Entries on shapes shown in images
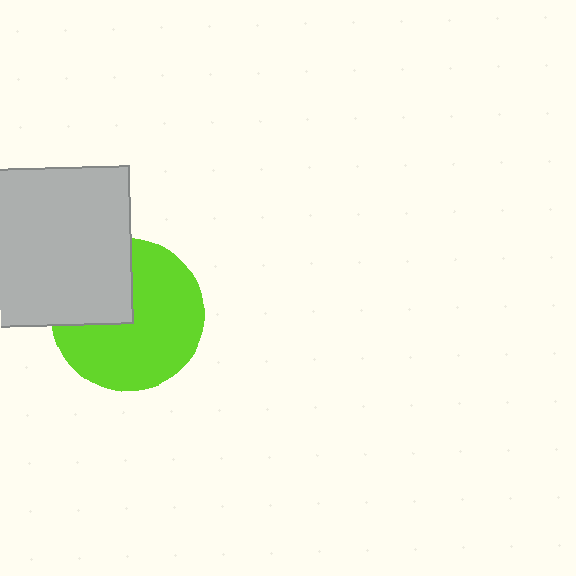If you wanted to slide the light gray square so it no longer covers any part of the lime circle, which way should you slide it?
Slide it toward the upper-left — that is the most direct way to separate the two shapes.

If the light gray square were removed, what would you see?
You would see the complete lime circle.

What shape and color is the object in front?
The object in front is a light gray square.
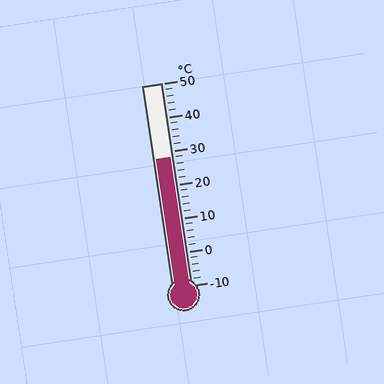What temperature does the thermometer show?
The thermometer shows approximately 28°C.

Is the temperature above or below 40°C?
The temperature is below 40°C.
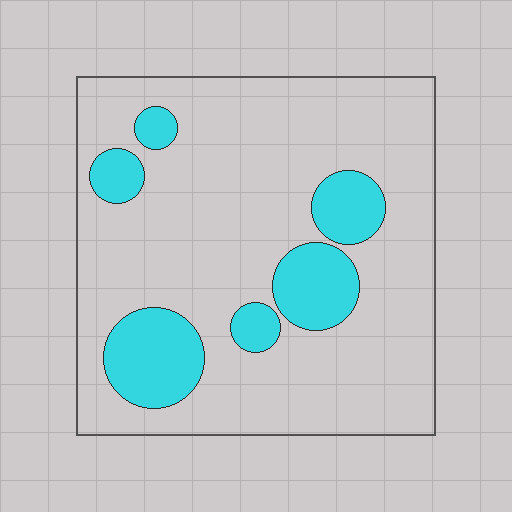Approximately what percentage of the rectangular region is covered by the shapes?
Approximately 20%.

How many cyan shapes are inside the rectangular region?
6.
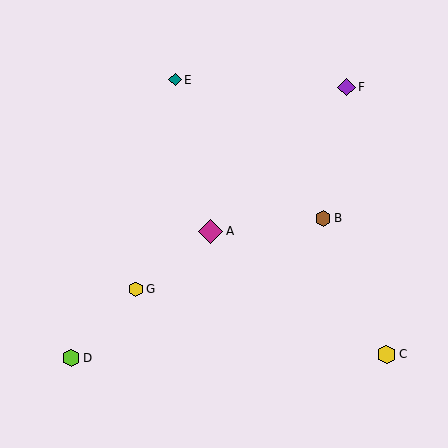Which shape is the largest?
The magenta diamond (labeled A) is the largest.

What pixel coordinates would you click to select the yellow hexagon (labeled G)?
Click at (136, 289) to select the yellow hexagon G.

## Set task
Take the line containing "What temperature does the thermometer show?" and all lines after it to the end of the data above, and reproduce them exactly, leaving out pictures. Nothing else belongs in the copy.

## Answer below
What temperature does the thermometer show?
The thermometer shows approximately 28°C.

Is the temperature above or below 40°C?
The temperature is below 40°C.
Approximately what percentage of the rectangular region is covered by the shapes?
Approximately 20%.

How many cyan shapes are inside the rectangular region?
6.
Which shape is the largest?
The magenta diamond (labeled A) is the largest.

What pixel coordinates would you click to select the yellow hexagon (labeled G)?
Click at (136, 289) to select the yellow hexagon G.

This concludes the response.